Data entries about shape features
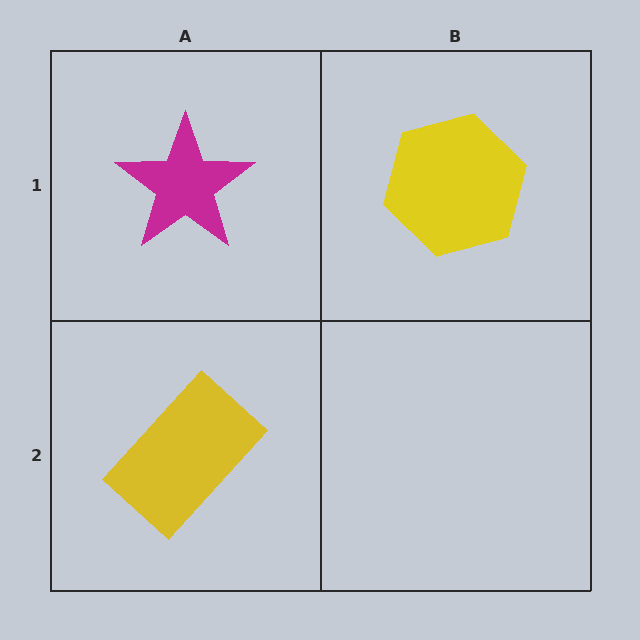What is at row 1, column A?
A magenta star.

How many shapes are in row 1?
2 shapes.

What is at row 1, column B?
A yellow hexagon.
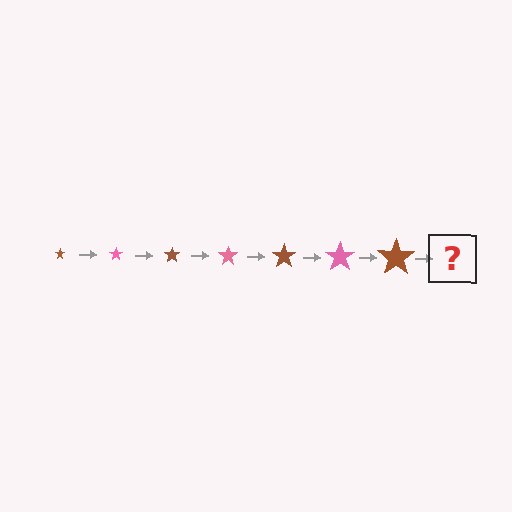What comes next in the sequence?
The next element should be a pink star, larger than the previous one.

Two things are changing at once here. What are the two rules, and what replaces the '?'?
The two rules are that the star grows larger each step and the color cycles through brown and pink. The '?' should be a pink star, larger than the previous one.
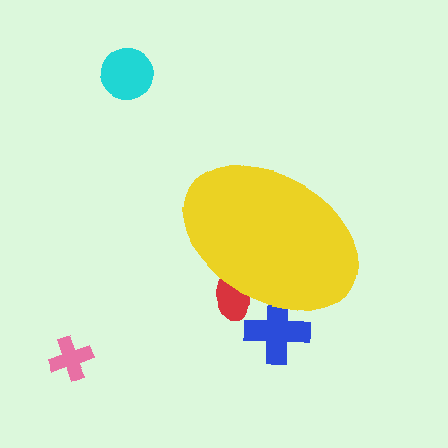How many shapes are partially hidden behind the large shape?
2 shapes are partially hidden.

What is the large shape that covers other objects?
A yellow ellipse.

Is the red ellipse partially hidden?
Yes, the red ellipse is partially hidden behind the yellow ellipse.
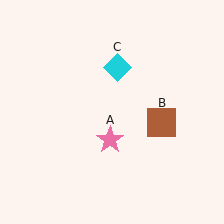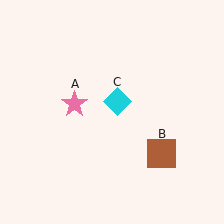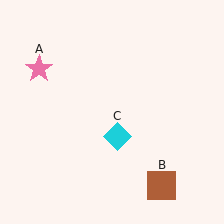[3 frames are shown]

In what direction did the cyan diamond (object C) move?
The cyan diamond (object C) moved down.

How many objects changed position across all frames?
3 objects changed position: pink star (object A), brown square (object B), cyan diamond (object C).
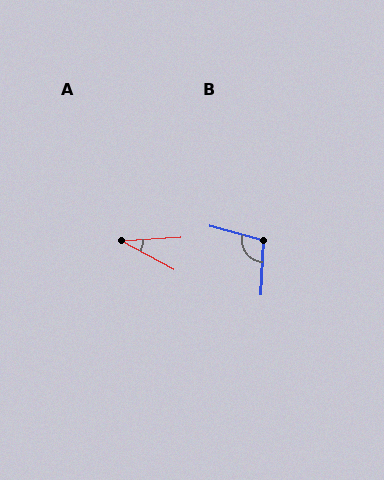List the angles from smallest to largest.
A (32°), B (103°).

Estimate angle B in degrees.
Approximately 103 degrees.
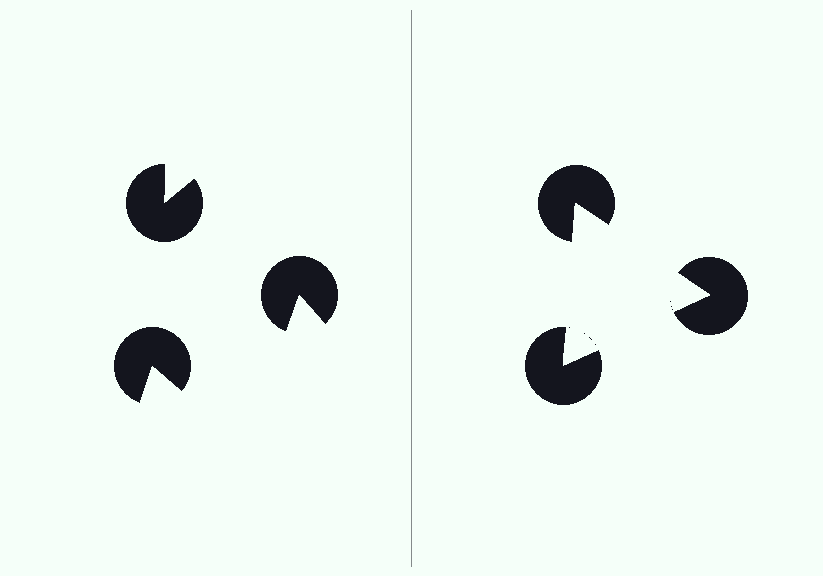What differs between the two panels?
The pac-man discs are positioned identically on both sides; only the wedge orientations differ. On the right they align to a triangle; on the left they are misaligned.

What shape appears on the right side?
An illusory triangle.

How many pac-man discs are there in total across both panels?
6 — 3 on each side.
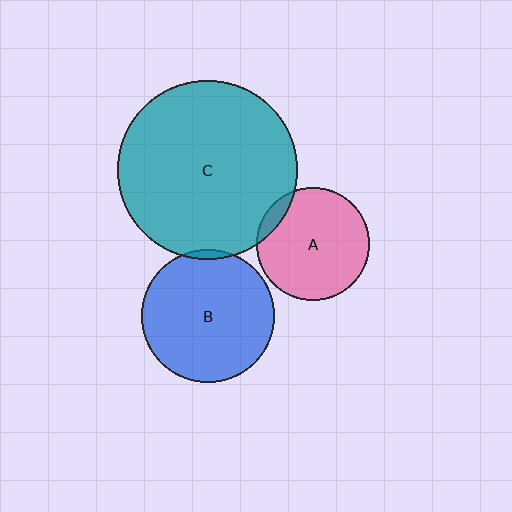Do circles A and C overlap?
Yes.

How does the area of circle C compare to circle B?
Approximately 1.8 times.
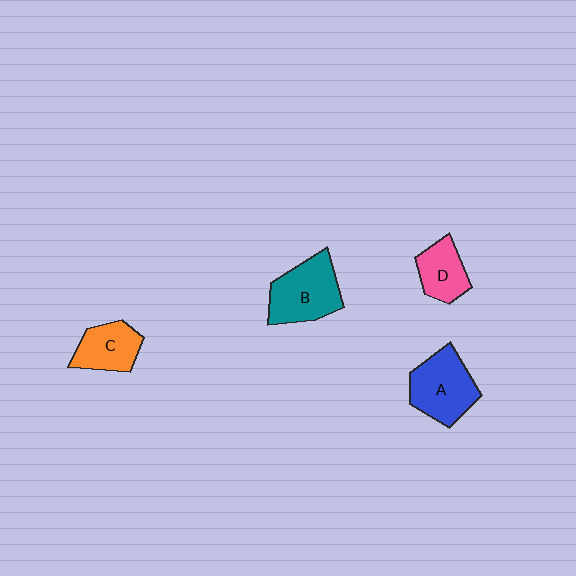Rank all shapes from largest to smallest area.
From largest to smallest: B (teal), A (blue), C (orange), D (pink).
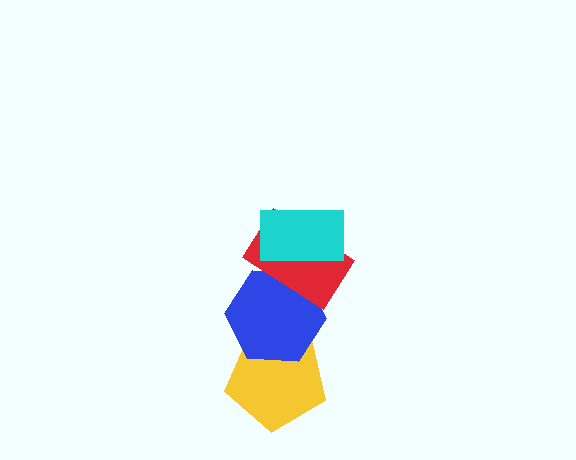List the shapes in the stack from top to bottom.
From top to bottom: the cyan rectangle, the red rectangle, the blue hexagon, the yellow pentagon.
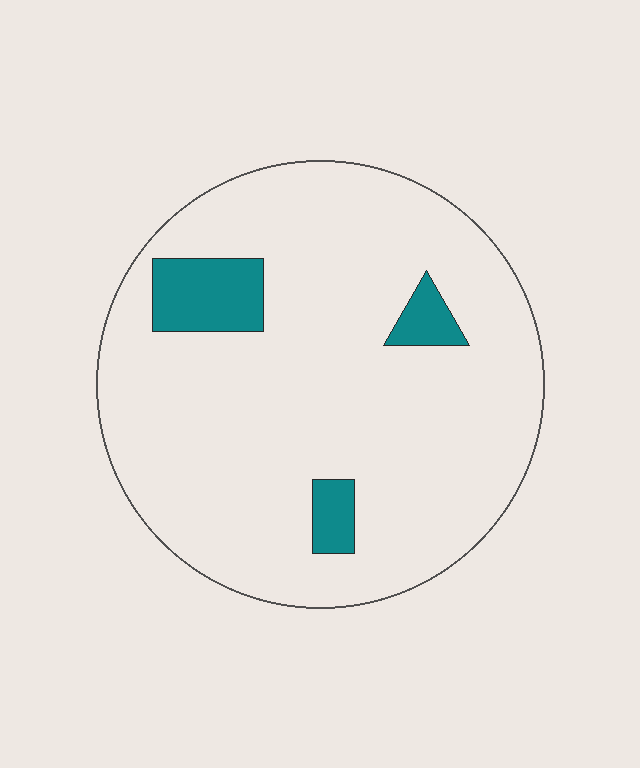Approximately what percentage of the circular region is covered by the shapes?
Approximately 10%.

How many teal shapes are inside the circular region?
3.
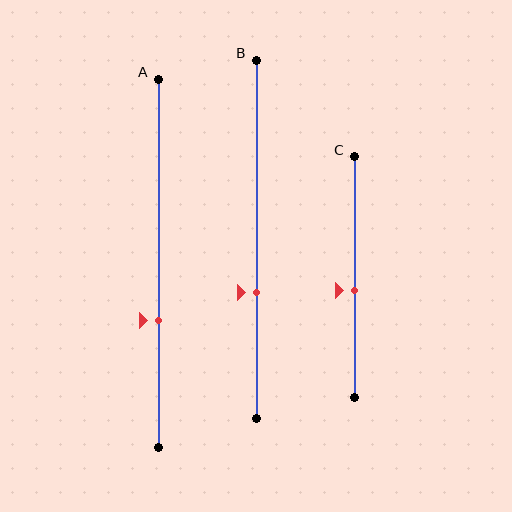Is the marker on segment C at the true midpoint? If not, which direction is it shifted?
No, the marker on segment C is shifted downward by about 6% of the segment length.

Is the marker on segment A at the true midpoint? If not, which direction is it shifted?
No, the marker on segment A is shifted downward by about 16% of the segment length.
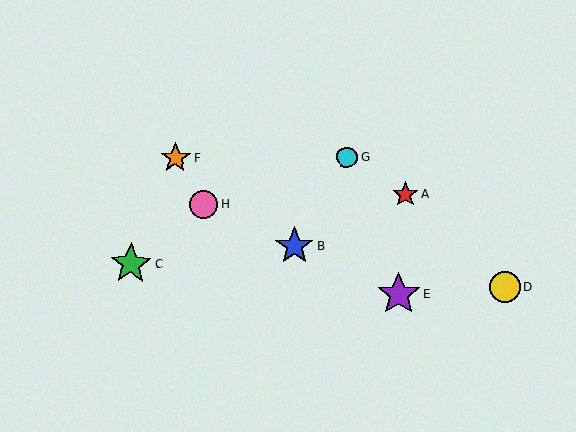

Requirement -> Every record above should be transcribed exactly; the pictures stay out of the copy.

Full answer ->
What is at row 1, column A?
A magenta star.

How many shapes are in row 1?
2 shapes.

What is at row 1, column B?
A yellow hexagon.
What comes next in the sequence?
The next element should be a pink star, larger than the previous one.

Two things are changing at once here. What are the two rules, and what replaces the '?'?
The two rules are that the star grows larger each step and the color cycles through brown and pink. The '?' should be a pink star, larger than the previous one.
How many shapes are partially hidden behind the large shape?
2 shapes are partially hidden.

What is the large shape that covers other objects?
A yellow ellipse.

Is the red ellipse partially hidden?
Yes, the red ellipse is partially hidden behind the yellow ellipse.
[3 frames are shown]

In what direction did the cyan diamond (object C) move?
The cyan diamond (object C) moved down.

How many objects changed position across all frames?
3 objects changed position: pink star (object A), brown square (object B), cyan diamond (object C).
List the angles from smallest to largest.
A (32°), B (103°).

Estimate angle B in degrees.
Approximately 103 degrees.
What differs between the two panels?
The pac-man discs are positioned identically on both sides; only the wedge orientations differ. On the right they align to a triangle; on the left they are misaligned.

What shape appears on the right side?
An illusory triangle.

How many pac-man discs are there in total across both panels?
6 — 3 on each side.
Do circles A and C overlap?
Yes.

How does the area of circle C compare to circle B?
Approximately 1.8 times.
Rank all shapes from largest to smallest area.
From largest to smallest: B (teal), A (blue), C (orange), D (pink).
List the shapes in the stack from top to bottom.
From top to bottom: the cyan rectangle, the red rectangle, the blue hexagon, the yellow pentagon.
Approximately what percentage of the circular region is covered by the shapes?
Approximately 10%.

How many teal shapes are inside the circular region?
3.
Is the marker on segment C at the true midpoint? If not, which direction is it shifted?
No, the marker on segment C is shifted downward by about 6% of the segment length.

Is the marker on segment A at the true midpoint? If not, which direction is it shifted?
No, the marker on segment A is shifted downward by about 16% of the segment length.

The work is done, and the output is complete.